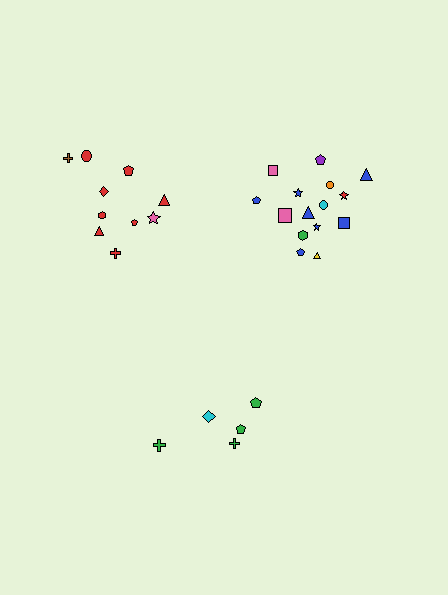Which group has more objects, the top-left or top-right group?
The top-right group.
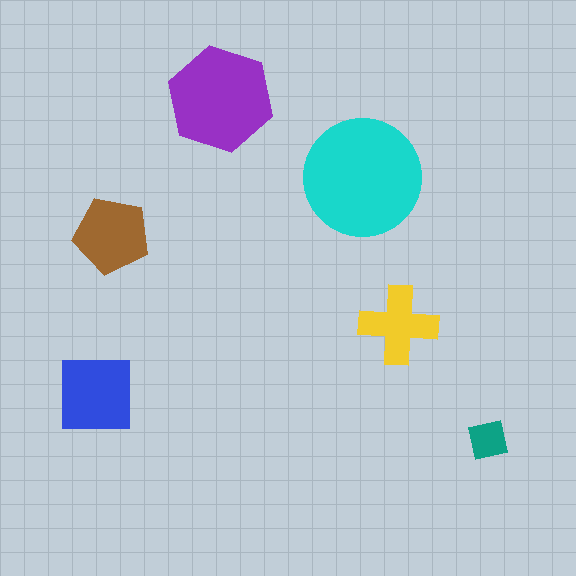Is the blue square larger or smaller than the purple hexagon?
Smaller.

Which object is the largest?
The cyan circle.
——
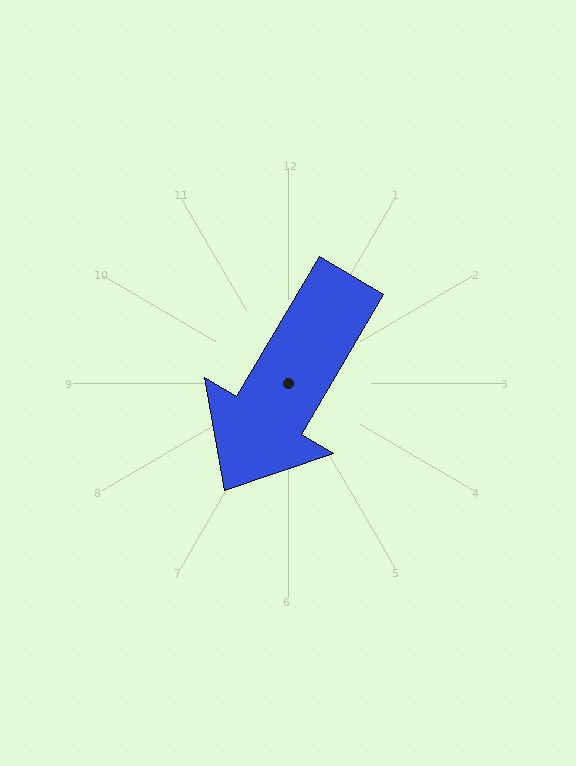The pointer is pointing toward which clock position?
——
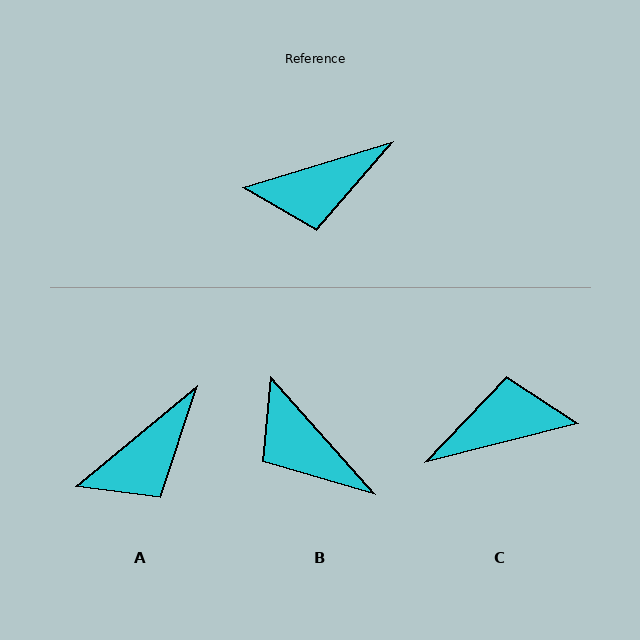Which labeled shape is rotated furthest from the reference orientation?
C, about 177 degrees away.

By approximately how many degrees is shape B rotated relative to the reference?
——
▶ [Goal of the exercise]: Copy exactly the stretch of lines from the one containing "Which labeled shape" through the one containing "By approximately how", both included. Leave out any pictures.

▶ [Finished task]:
Which labeled shape is rotated furthest from the reference orientation?
C, about 177 degrees away.

By approximately how many degrees is shape B rotated relative to the reference?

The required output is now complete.